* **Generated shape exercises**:
▬▬▬▬▬▬▬▬▬▬

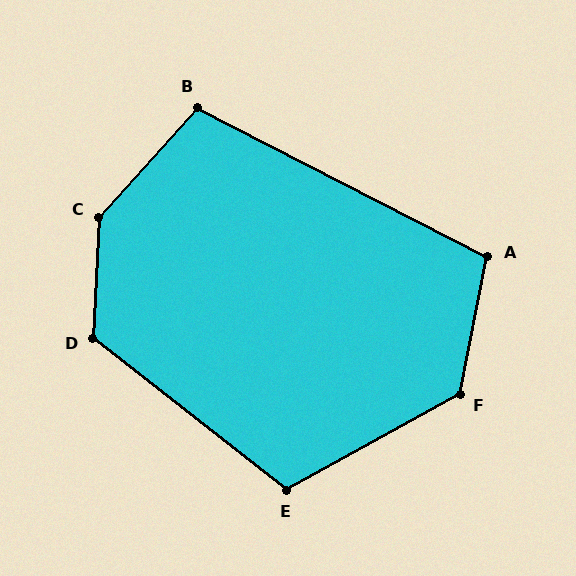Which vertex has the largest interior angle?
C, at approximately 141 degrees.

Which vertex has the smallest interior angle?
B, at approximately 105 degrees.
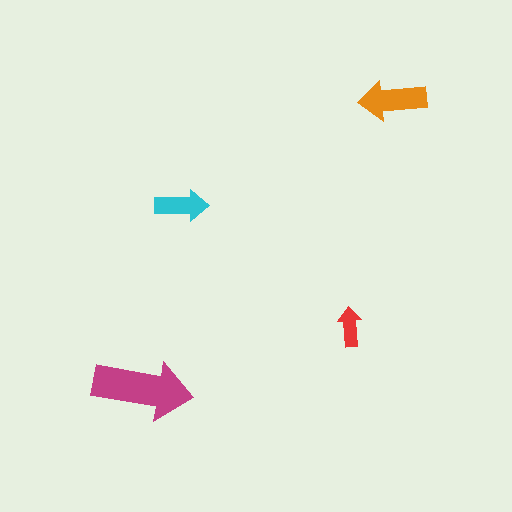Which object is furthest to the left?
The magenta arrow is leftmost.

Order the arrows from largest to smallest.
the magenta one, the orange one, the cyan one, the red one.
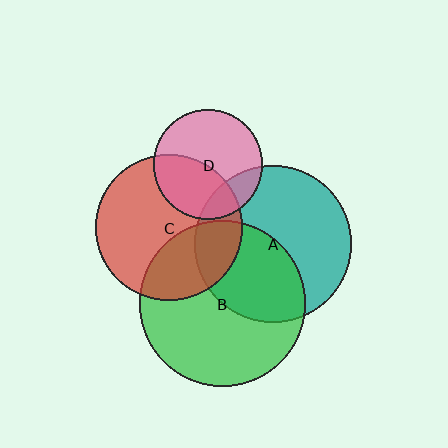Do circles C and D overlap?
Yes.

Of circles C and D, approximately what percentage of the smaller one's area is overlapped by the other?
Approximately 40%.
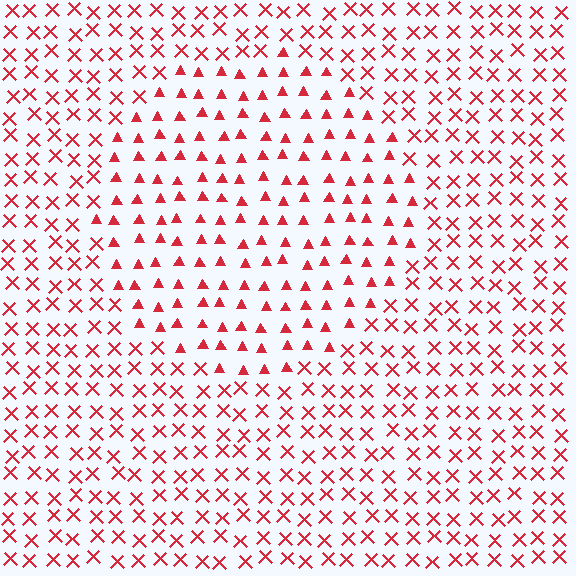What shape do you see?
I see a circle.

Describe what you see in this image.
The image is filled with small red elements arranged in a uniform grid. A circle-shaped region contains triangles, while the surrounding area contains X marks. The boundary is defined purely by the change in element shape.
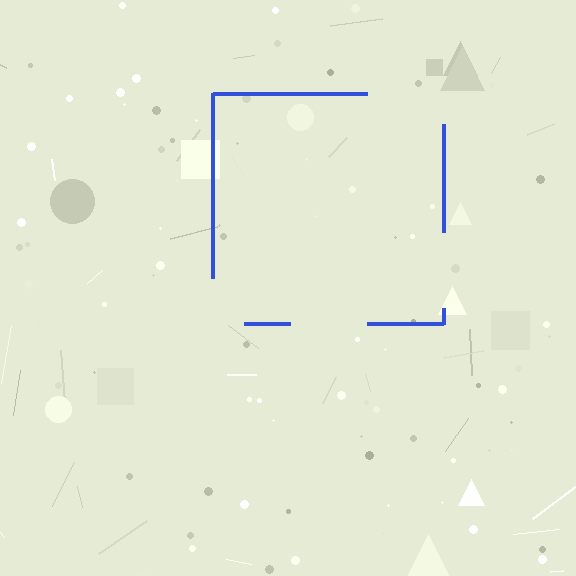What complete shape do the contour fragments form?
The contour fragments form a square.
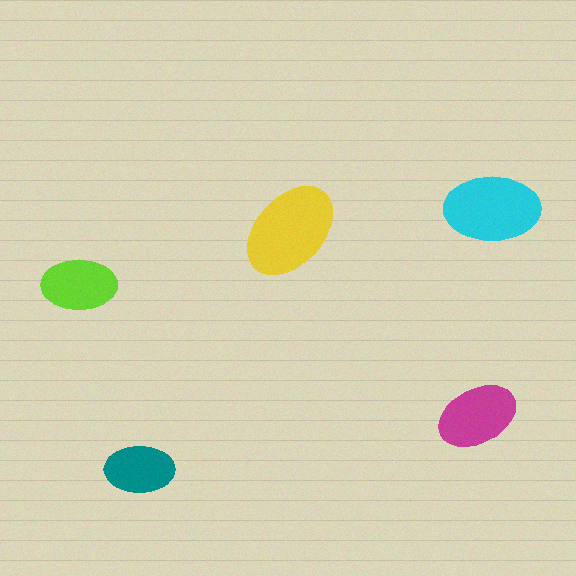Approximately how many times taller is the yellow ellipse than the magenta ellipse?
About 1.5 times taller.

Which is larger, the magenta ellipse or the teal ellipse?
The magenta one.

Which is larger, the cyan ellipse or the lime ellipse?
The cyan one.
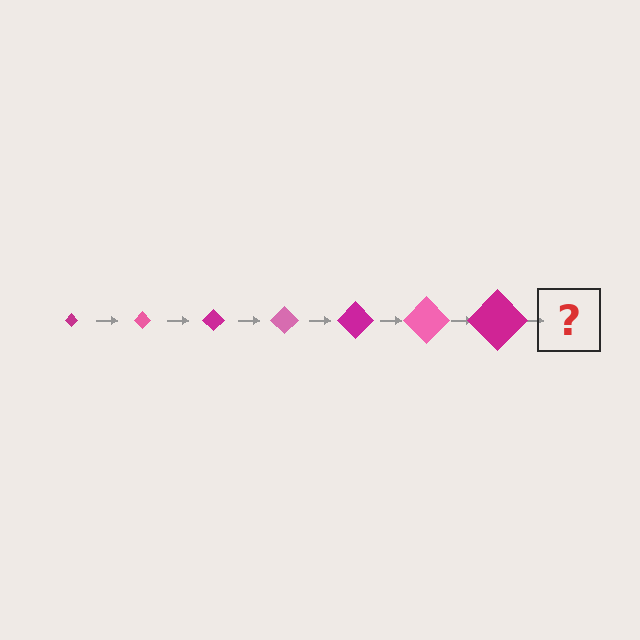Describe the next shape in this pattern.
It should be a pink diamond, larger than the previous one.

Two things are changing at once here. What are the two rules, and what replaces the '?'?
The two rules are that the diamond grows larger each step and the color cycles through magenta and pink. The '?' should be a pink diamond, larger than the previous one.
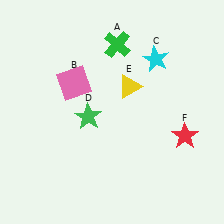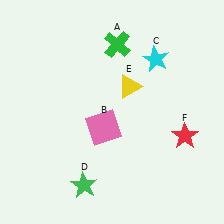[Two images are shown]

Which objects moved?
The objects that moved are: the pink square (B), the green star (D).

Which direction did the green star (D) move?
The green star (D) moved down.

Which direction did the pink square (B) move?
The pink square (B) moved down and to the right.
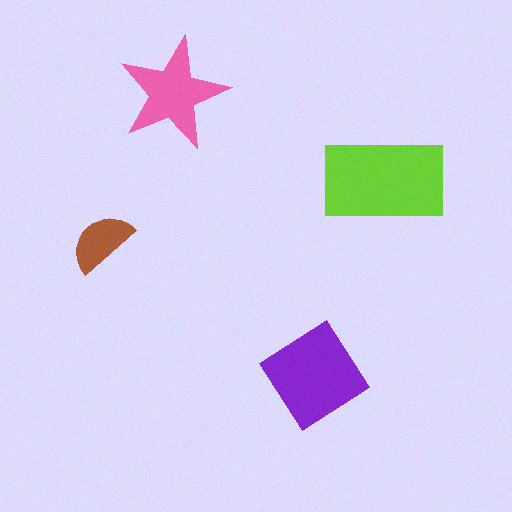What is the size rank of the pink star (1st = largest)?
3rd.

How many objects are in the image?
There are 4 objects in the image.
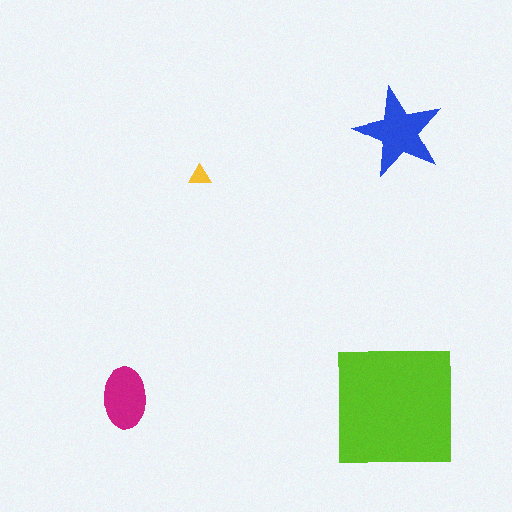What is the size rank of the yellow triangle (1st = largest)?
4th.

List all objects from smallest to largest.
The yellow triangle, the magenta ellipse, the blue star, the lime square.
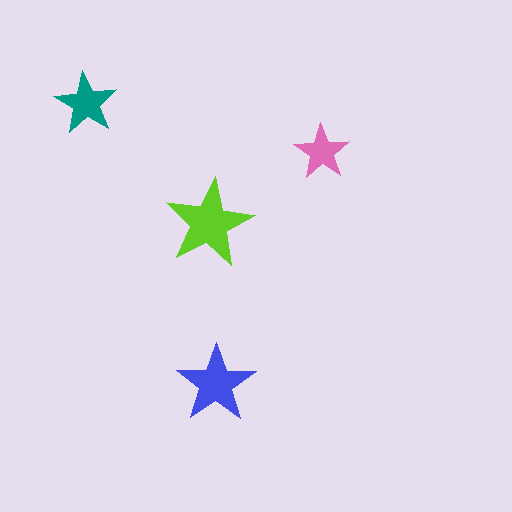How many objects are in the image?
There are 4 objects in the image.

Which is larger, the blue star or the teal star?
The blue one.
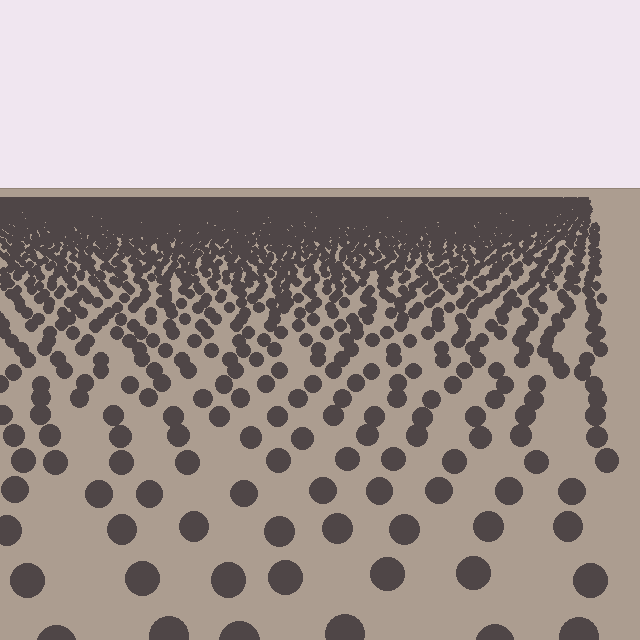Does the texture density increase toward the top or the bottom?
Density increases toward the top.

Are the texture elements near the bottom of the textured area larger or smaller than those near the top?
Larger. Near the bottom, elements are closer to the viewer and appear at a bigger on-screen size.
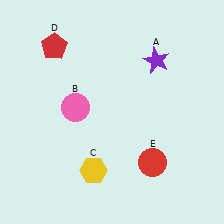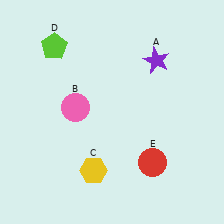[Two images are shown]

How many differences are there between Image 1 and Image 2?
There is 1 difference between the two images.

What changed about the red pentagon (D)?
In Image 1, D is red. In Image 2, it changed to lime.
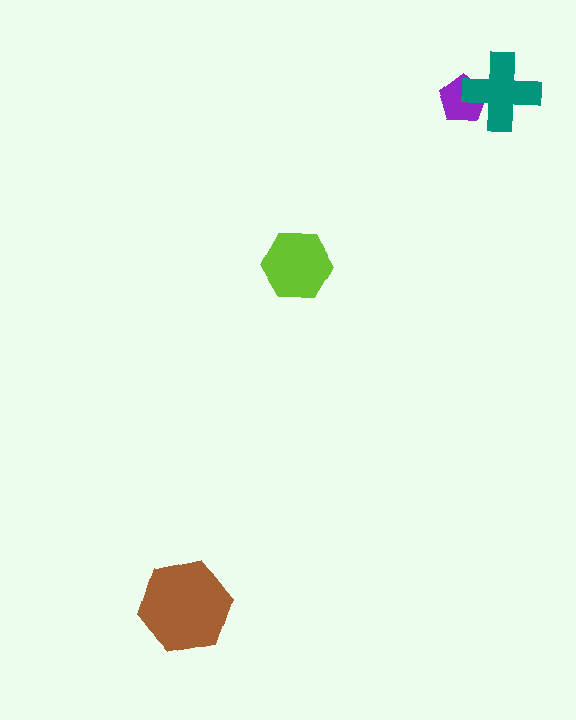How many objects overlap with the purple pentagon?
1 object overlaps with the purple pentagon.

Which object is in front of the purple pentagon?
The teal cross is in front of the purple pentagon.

▬▬▬▬▬▬▬▬▬▬

* **SHORT PROBLEM**:
Output the line containing "Does the texture" along with every line after it to the end of the material, exactly as written, but without pictures.

* **RESPONSE**:
Does the texture density increase toward the top or the bottom?
Density increases toward the top.

Are the texture elements near the bottom of the textured area larger or smaller than those near the top?
Larger. Near the bottom, elements are closer to the viewer and appear at a bigger on-screen size.
[Two images are shown]

How many differences are there between Image 1 and Image 2?
There is 1 difference between the two images.

What changed about the red pentagon (D)?
In Image 1, D is red. In Image 2, it changed to lime.
How many objects overlap with the purple pentagon?
1 object overlaps with the purple pentagon.

Which object is in front of the purple pentagon?
The teal cross is in front of the purple pentagon.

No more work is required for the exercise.